DATASET RECORDS –

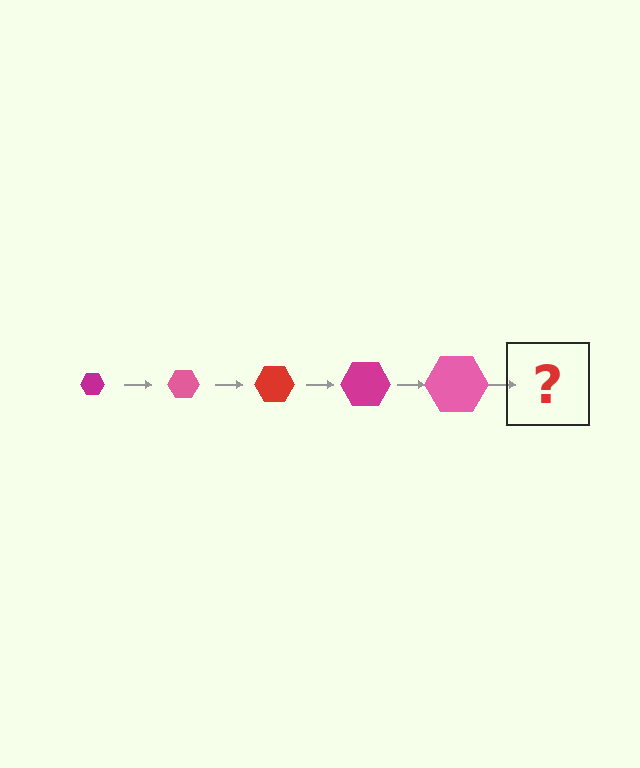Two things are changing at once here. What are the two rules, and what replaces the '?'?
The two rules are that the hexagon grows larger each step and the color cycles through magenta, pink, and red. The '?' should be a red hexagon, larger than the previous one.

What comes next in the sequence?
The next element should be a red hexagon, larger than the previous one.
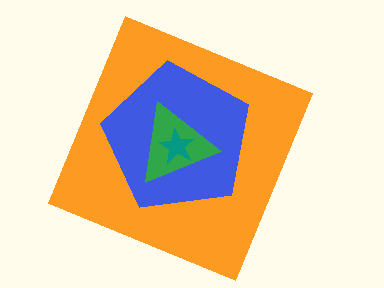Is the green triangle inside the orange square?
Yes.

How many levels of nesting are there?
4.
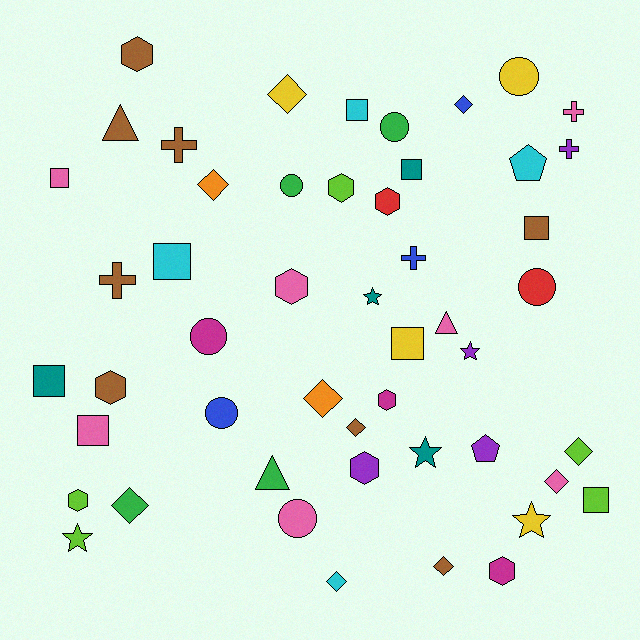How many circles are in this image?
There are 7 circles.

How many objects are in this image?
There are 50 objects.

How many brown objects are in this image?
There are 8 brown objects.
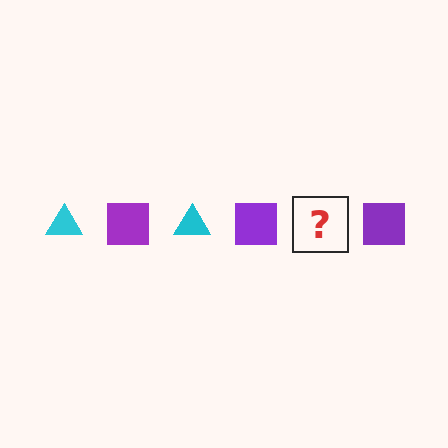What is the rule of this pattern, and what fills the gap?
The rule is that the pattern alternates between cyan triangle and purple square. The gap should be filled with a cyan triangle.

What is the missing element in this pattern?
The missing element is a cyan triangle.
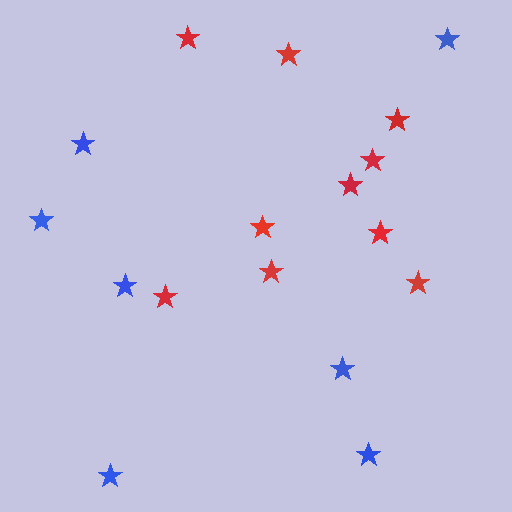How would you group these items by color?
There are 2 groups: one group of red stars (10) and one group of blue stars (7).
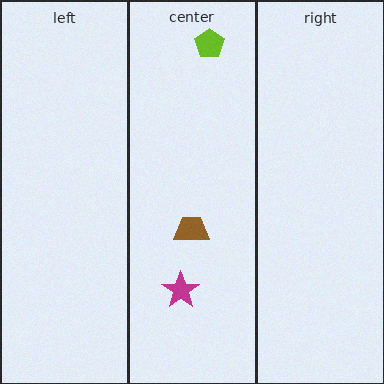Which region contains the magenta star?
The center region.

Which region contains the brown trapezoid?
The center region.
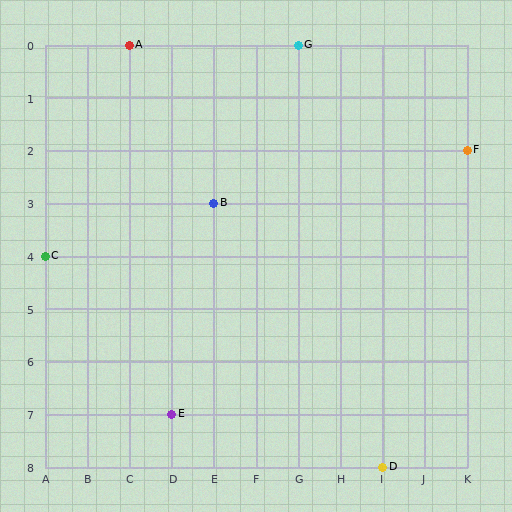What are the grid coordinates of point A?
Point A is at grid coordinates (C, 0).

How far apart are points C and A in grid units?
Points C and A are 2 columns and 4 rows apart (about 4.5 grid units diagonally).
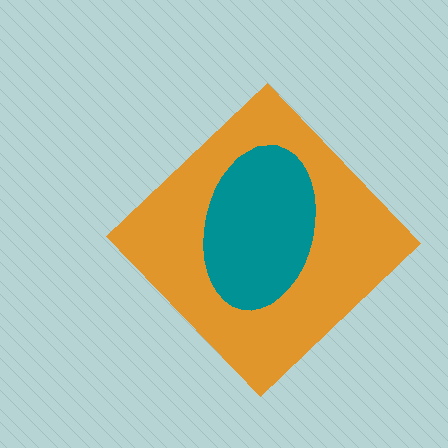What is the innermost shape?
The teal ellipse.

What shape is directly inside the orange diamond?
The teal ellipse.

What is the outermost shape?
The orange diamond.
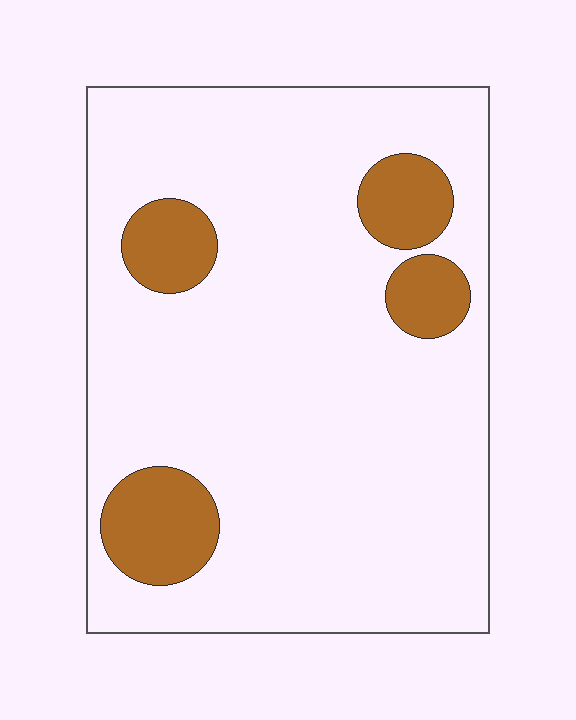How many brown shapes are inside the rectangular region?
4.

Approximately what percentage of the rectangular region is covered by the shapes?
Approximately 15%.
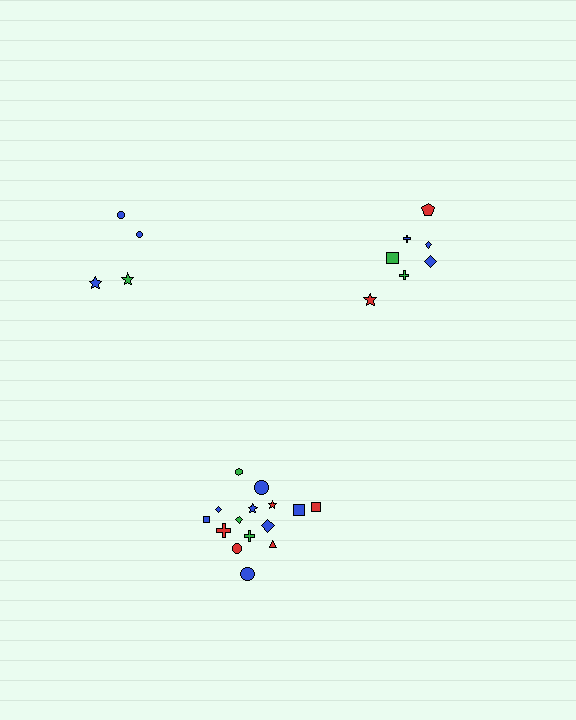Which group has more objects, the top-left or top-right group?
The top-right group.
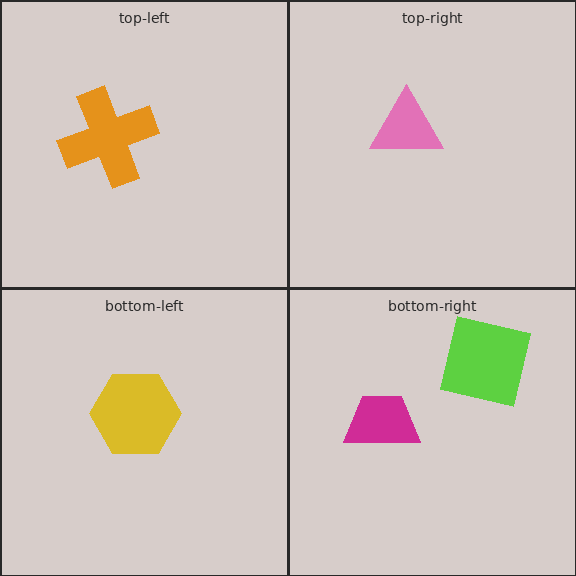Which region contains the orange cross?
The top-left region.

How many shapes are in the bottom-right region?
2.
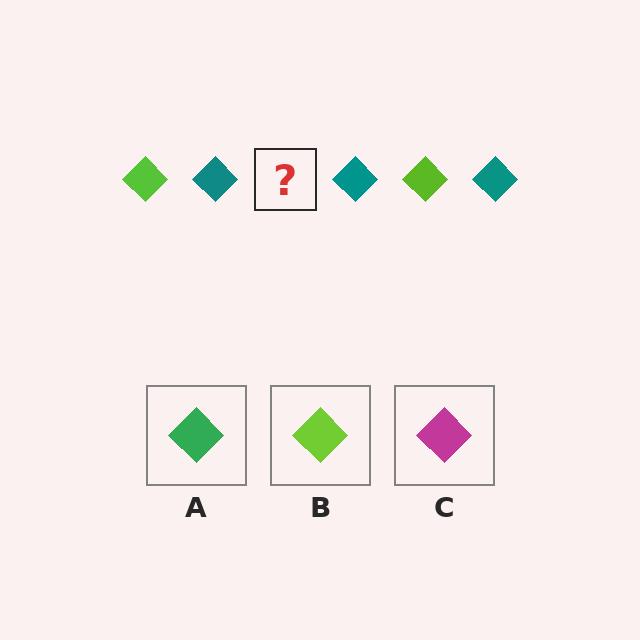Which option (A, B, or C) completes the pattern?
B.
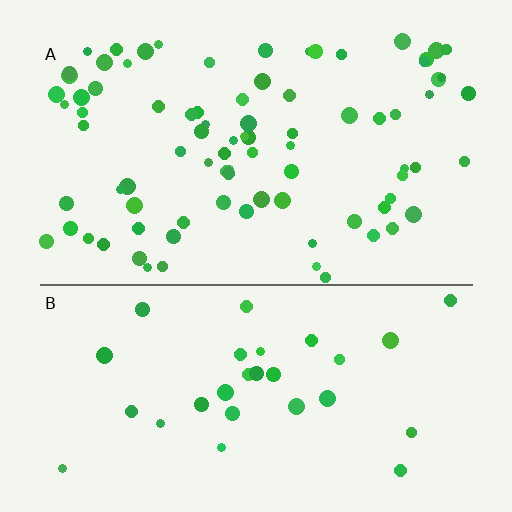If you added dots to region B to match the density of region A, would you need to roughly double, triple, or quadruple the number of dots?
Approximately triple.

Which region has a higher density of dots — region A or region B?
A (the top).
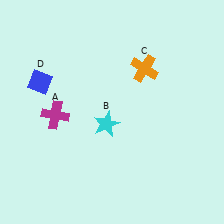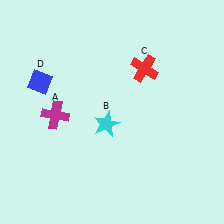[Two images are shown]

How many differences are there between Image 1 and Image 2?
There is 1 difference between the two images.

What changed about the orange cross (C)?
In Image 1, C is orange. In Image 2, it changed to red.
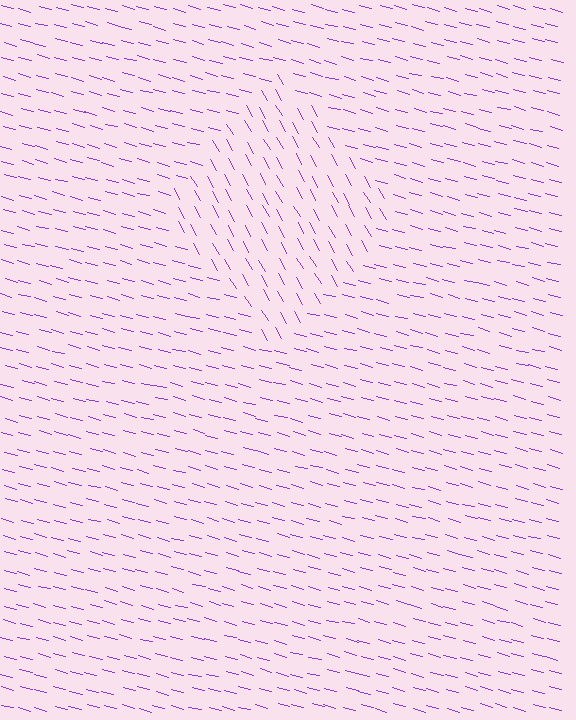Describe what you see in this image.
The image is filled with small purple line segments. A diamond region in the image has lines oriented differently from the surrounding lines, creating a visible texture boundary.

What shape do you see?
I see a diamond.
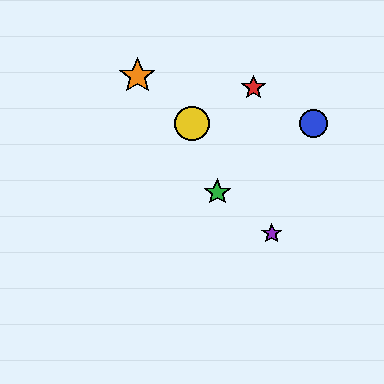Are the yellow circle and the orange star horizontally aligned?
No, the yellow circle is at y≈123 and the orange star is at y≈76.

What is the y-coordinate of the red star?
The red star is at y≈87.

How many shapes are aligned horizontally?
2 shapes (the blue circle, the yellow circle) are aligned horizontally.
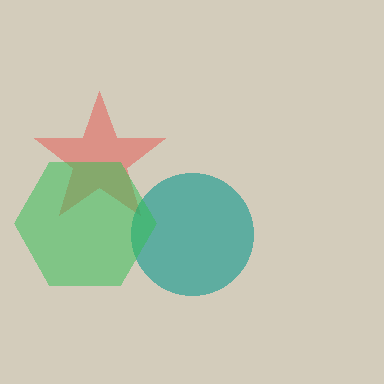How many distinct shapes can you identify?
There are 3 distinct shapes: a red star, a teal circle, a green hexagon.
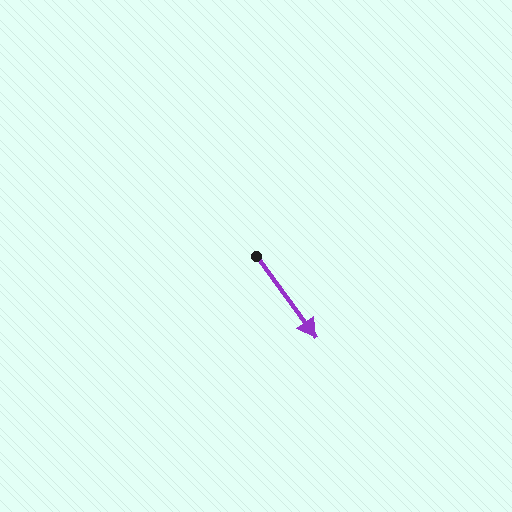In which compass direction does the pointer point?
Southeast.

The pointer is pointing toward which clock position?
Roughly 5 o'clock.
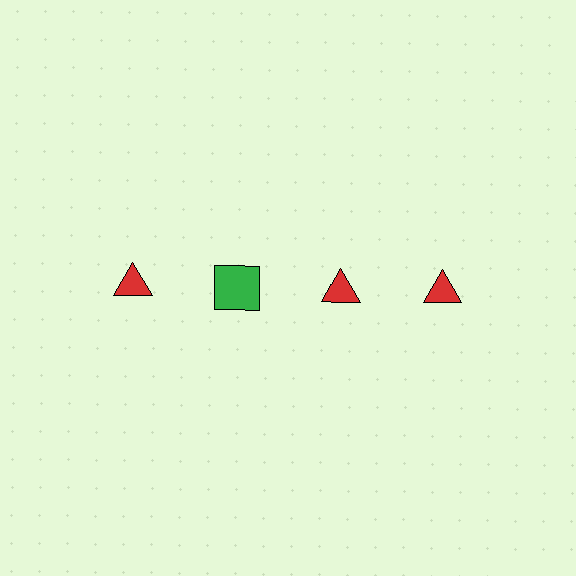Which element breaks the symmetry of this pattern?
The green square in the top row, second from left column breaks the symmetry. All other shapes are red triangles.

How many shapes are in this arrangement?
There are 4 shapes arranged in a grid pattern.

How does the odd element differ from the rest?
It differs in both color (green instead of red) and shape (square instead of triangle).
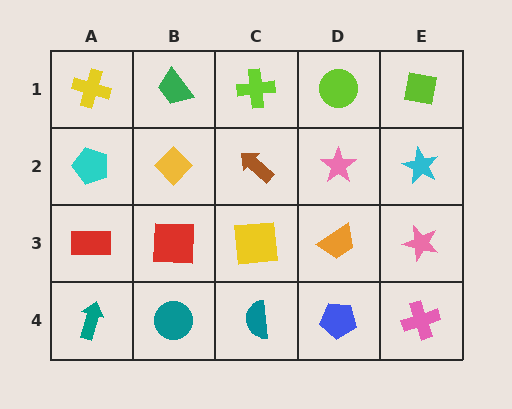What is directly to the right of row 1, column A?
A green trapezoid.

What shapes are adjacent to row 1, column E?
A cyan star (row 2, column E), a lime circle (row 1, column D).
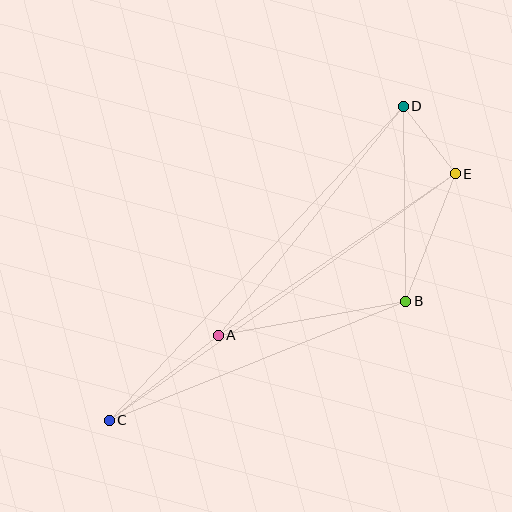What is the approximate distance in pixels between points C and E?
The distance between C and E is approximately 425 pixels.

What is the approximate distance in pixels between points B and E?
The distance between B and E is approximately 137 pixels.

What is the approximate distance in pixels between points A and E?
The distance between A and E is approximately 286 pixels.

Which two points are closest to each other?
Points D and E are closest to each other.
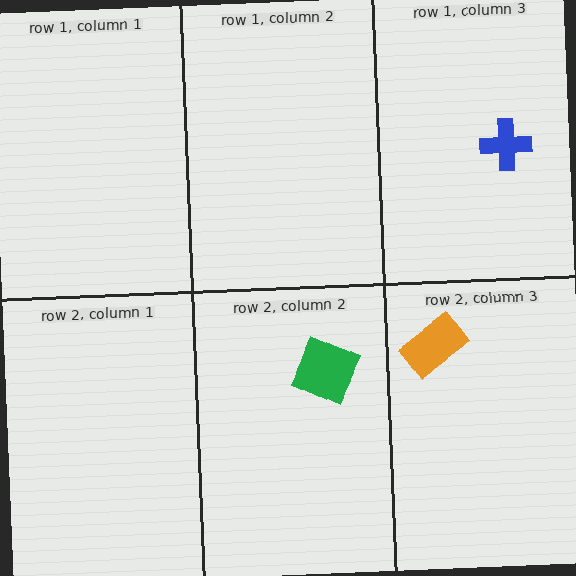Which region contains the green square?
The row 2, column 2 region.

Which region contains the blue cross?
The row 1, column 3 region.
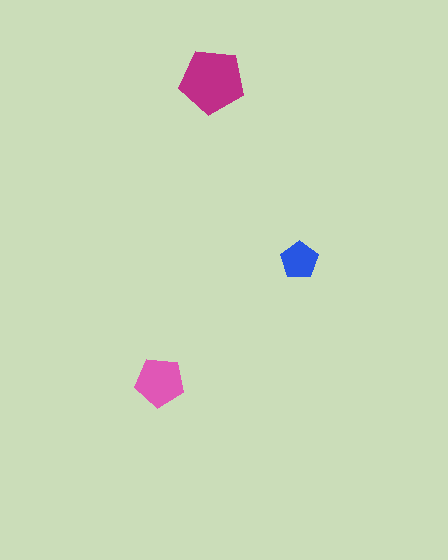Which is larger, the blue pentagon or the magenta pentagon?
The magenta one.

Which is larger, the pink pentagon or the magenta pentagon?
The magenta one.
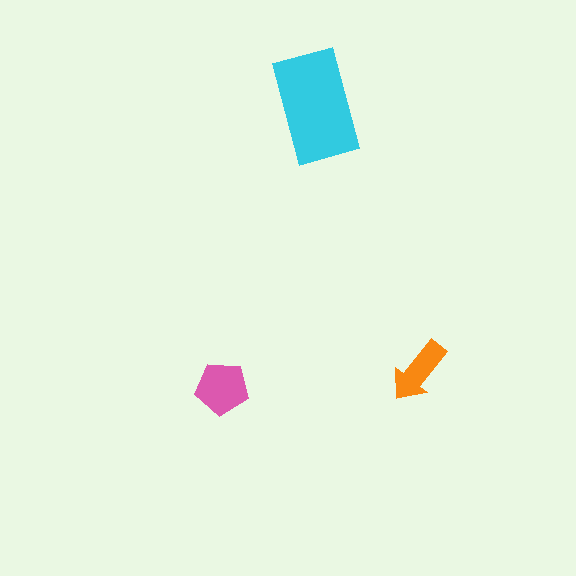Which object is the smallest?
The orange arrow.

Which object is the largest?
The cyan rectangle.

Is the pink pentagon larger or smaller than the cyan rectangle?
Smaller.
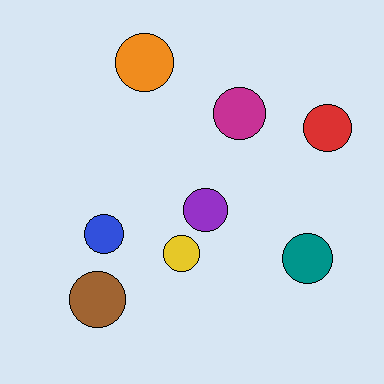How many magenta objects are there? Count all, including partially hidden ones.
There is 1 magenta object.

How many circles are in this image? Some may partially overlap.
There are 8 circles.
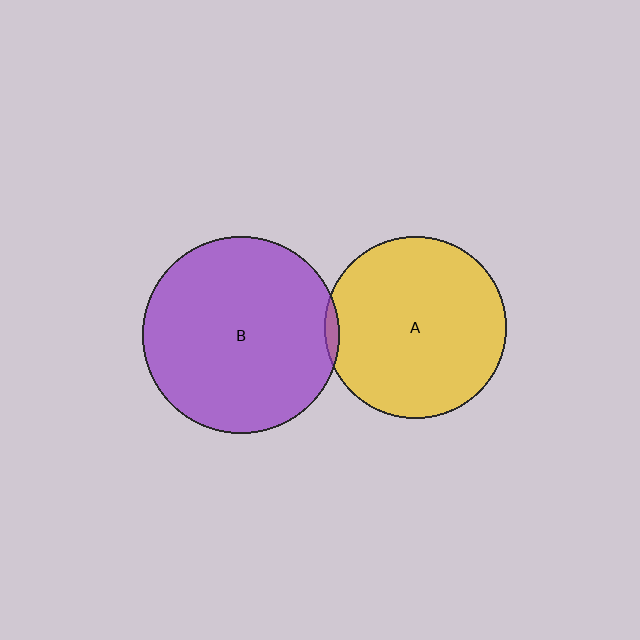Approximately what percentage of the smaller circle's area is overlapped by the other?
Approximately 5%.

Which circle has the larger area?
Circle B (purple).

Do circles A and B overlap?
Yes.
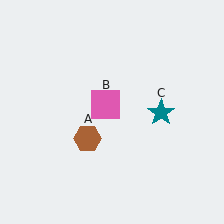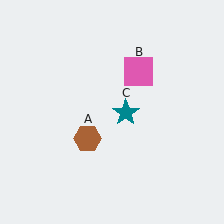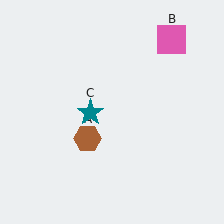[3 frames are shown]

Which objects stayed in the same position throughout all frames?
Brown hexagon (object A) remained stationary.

SHORT EXERCISE – The records above must be echoed exactly, minus their pictures.

REPLY TO THE EXERCISE –
Two things are changing at once here. What are the two rules, and what replaces the '?'?
The two rules are that the hexagon grows larger each step and the color cycles through magenta, pink, and red. The '?' should be a red hexagon, larger than the previous one.

What comes next in the sequence?
The next element should be a red hexagon, larger than the previous one.
Is the green triangle inside the orange square?
Yes.

How many levels of nesting are there?
4.
How many circles are in this image?
There are 7 circles.

How many objects are in this image?
There are 50 objects.

How many brown objects are in this image?
There are 8 brown objects.
What is the rule of this pattern, and what fills the gap?
The rule is that the pattern alternates between cyan triangle and purple square. The gap should be filled with a cyan triangle.

What is the missing element in this pattern?
The missing element is a cyan triangle.
How would you group these items by color?
There are 2 groups: one group of red stars (10) and one group of blue stars (7).
Which region contains the magenta star?
The center region.

Which region contains the brown trapezoid?
The center region.
What are the grid coordinates of point A?
Point A is at grid coordinates (C, 0).

How far apart are points C and A in grid units?
Points C and A are 2 columns and 4 rows apart (about 4.5 grid units diagonally).
What is the innermost shape?
The teal ellipse.

What shape is directly inside the orange diamond?
The teal ellipse.

What is the outermost shape?
The orange diamond.
How many brown shapes are inside the rectangular region?
4.

Approximately what percentage of the rectangular region is covered by the shapes?
Approximately 15%.
Which group has more objects, the top-left or top-right group?
The top-right group.
Which region contains the orange cross?
The top-left region.

How many shapes are in the bottom-right region?
2.
Which option (A, B, or C) completes the pattern?
B.
If you added dots to region B to match the density of region A, would you need to roughly double, triple, or quadruple the number of dots?
Approximately triple.

Which region has a higher density of dots — region A or region B?
A (the top).
[Two images are shown]

How many differences are there between Image 1 and Image 2?
There is 1 difference between the two images.

What changed about the orange cross (C)?
In Image 1, C is orange. In Image 2, it changed to red.
Describe what you see in this image.
The image is filled with small purple line segments. A diamond region in the image has lines oriented differently from the surrounding lines, creating a visible texture boundary.

What shape do you see?
I see a diamond.
Are the yellow circle and the orange star horizontally aligned?
No, the yellow circle is at y≈123 and the orange star is at y≈76.

What is the y-coordinate of the red star?
The red star is at y≈87.

How many shapes are aligned horizontally?
2 shapes (the blue circle, the yellow circle) are aligned horizontally.
How many distinct shapes can you identify?
There are 3 distinct shapes: a red star, a teal circle, a green hexagon.
In which compass direction does the pointer point?
Southeast.

The pointer is pointing toward which clock position?
Roughly 5 o'clock.
Which element breaks the symmetry of this pattern?
The green square in the top row, second from left column breaks the symmetry. All other shapes are red triangles.

How many shapes are in this arrangement?
There are 4 shapes arranged in a grid pattern.

How does the odd element differ from the rest?
It differs in both color (green instead of red) and shape (square instead of triangle).
What is directly to the right of row 1, column A?
A green trapezoid.

What shapes are adjacent to row 1, column E?
A cyan star (row 2, column E), a lime circle (row 1, column D).
What is the approximate distance in pixels between points C and E?
The distance between C and E is approximately 425 pixels.

What is the approximate distance in pixels between points B and E?
The distance between B and E is approximately 137 pixels.

What is the approximate distance in pixels between points A and E?
The distance between A and E is approximately 286 pixels.

Which two points are closest to each other?
Points D and E are closest to each other.
Which region contains the green square?
The row 2, column 2 region.

Which region contains the blue cross?
The row 1, column 3 region.
Which is larger, the blue pentagon or the magenta pentagon?
The magenta one.

Which is larger, the pink pentagon or the magenta pentagon?
The magenta one.
Which object is the smallest?
The orange arrow.

Which object is the largest?
The cyan rectangle.

Is the pink pentagon larger or smaller than the cyan rectangle?
Smaller.
How many magenta objects are there? Count all, including partially hidden ones.
There is 1 magenta object.

How many circles are in this image? Some may partially overlap.
There are 8 circles.
Approximately what percentage of the smaller circle's area is overlapped by the other?
Approximately 5%.

Which circle has the larger area?
Circle B (purple).

Do circles A and B overlap?
Yes.
[3 frames are shown]

Which objects stayed in the same position throughout all frames?
Brown hexagon (object A) remained stationary.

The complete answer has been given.